### Entries on basic geometric figures
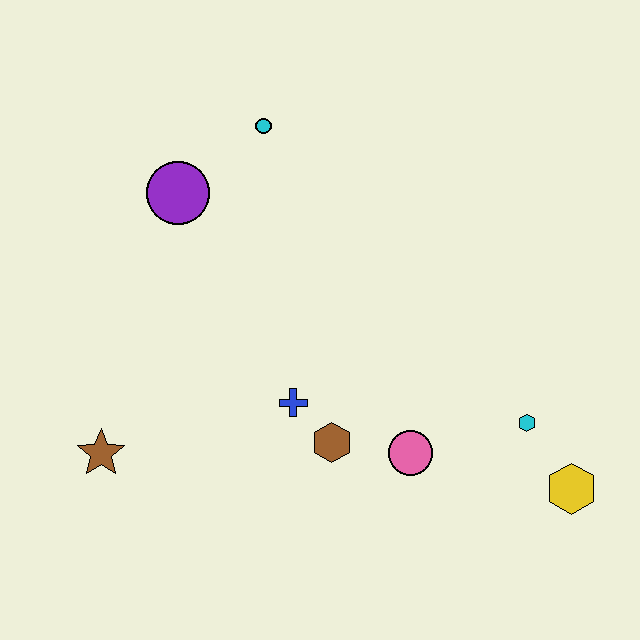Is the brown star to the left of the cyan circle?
Yes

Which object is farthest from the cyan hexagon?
The brown star is farthest from the cyan hexagon.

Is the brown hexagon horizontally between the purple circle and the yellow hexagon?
Yes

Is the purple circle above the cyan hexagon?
Yes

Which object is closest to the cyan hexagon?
The yellow hexagon is closest to the cyan hexagon.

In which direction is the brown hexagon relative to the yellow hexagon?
The brown hexagon is to the left of the yellow hexagon.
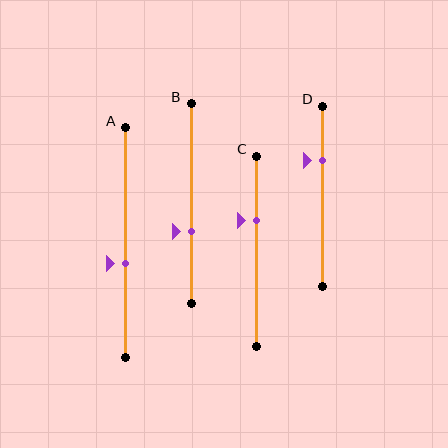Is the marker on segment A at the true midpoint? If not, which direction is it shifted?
No, the marker on segment A is shifted downward by about 9% of the segment length.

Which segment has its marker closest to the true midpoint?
Segment A has its marker closest to the true midpoint.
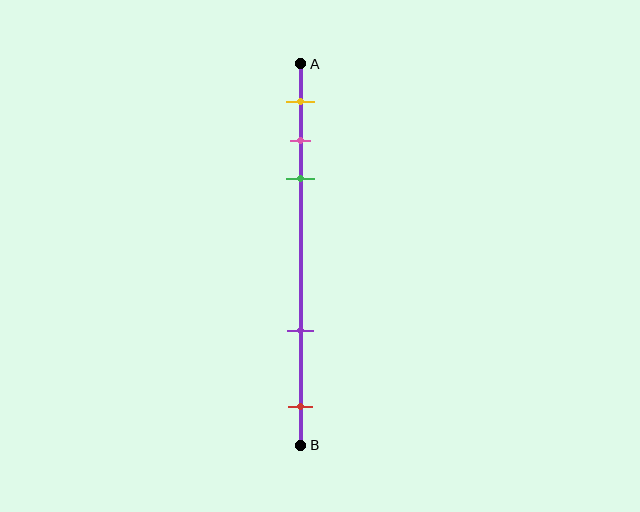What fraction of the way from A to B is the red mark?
The red mark is approximately 90% (0.9) of the way from A to B.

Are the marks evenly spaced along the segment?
No, the marks are not evenly spaced.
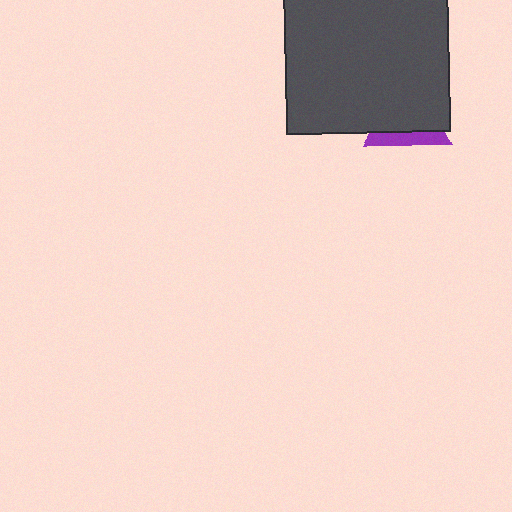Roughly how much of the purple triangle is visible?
A small part of it is visible (roughly 32%).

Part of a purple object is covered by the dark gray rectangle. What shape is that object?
It is a triangle.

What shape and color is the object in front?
The object in front is a dark gray rectangle.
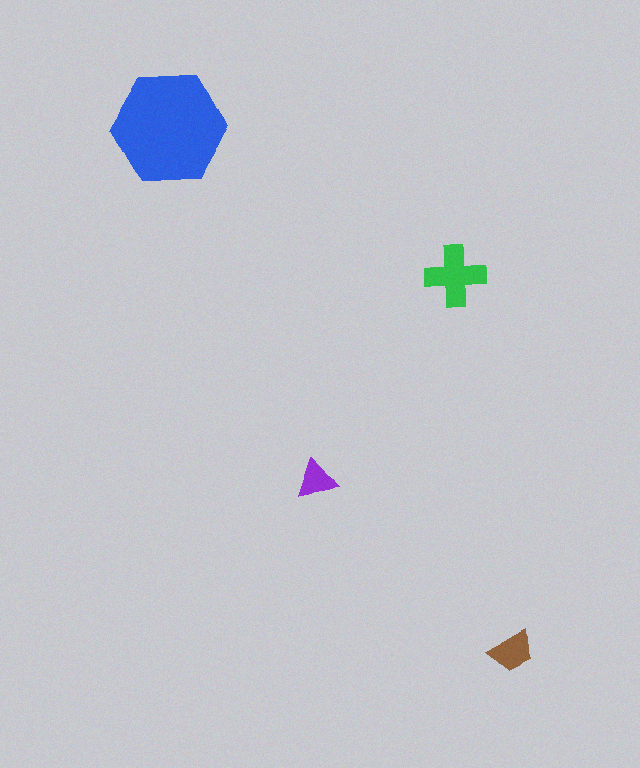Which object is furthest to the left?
The blue hexagon is leftmost.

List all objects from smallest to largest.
The purple triangle, the brown trapezoid, the green cross, the blue hexagon.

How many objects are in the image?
There are 4 objects in the image.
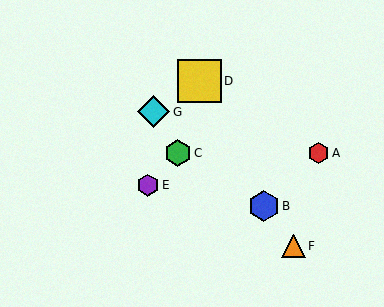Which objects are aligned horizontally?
Objects A, C are aligned horizontally.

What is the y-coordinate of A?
Object A is at y≈153.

### Do this
Give every line above again exactly, with no pictures.

### Solution below
Is the brown star to the left of the cyan circle?
Yes

Which object is farthest from the cyan hexagon?
The brown star is farthest from the cyan hexagon.

Is the brown hexagon horizontally between the purple circle and the yellow hexagon?
Yes

Is the purple circle above the cyan hexagon?
Yes

Which object is closest to the cyan hexagon?
The yellow hexagon is closest to the cyan hexagon.

In which direction is the brown hexagon relative to the yellow hexagon?
The brown hexagon is to the left of the yellow hexagon.
Is the marker on segment A at the true midpoint? If not, which direction is it shifted?
No, the marker on segment A is shifted downward by about 9% of the segment length.

Which segment has its marker closest to the true midpoint?
Segment A has its marker closest to the true midpoint.
What fraction of the way from A to B is the red mark?
The red mark is approximately 90% (0.9) of the way from A to B.

Are the marks evenly spaced along the segment?
No, the marks are not evenly spaced.
Roughly how much of the purple triangle is visible?
A small part of it is visible (roughly 32%).

Part of a purple object is covered by the dark gray rectangle. What shape is that object?
It is a triangle.

What shape and color is the object in front?
The object in front is a dark gray rectangle.
Which object is furthest to the left?
The blue hexagon is leftmost.

List all objects from smallest to largest.
The purple triangle, the brown trapezoid, the green cross, the blue hexagon.

How many objects are in the image?
There are 4 objects in the image.
Which objects are aligned horizontally?
Objects A, C are aligned horizontally.

What is the y-coordinate of A?
Object A is at y≈153.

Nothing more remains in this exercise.